Set the data down again, exactly as it reads, but without the pictures.
---- Record list
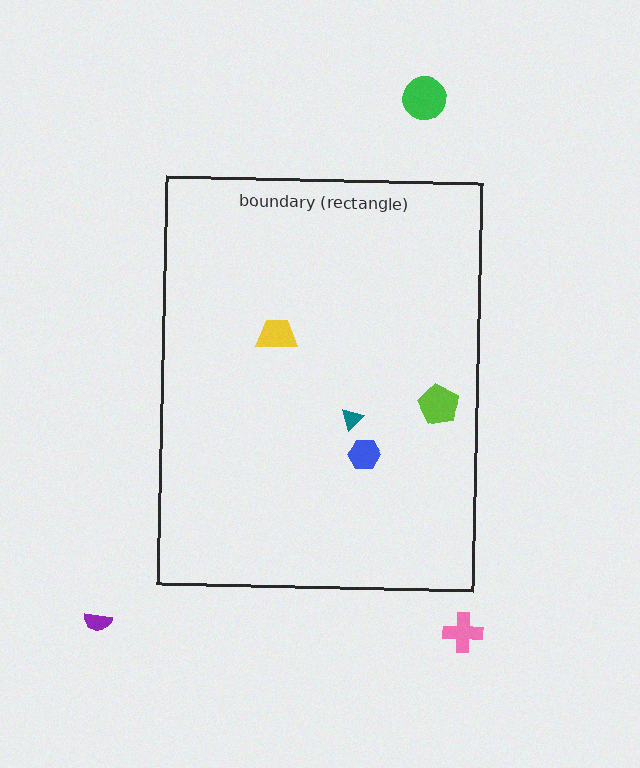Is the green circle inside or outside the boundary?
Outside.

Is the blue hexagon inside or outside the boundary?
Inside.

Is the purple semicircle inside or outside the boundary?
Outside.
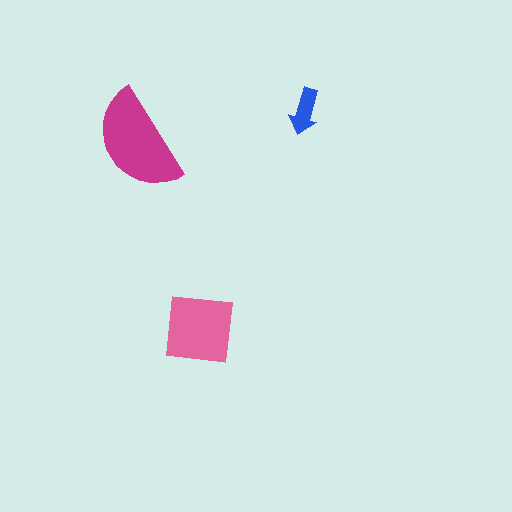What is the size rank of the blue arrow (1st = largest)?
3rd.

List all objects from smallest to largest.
--------
Solution to this problem —
Is the green circle inside or outside the boundary?
Outside.

Is the blue hexagon inside or outside the boundary?
Inside.

Is the purple semicircle inside or outside the boundary?
Outside.
What is the size rank of the blue arrow (1st = largest)?
3rd.

List all objects from smallest to largest.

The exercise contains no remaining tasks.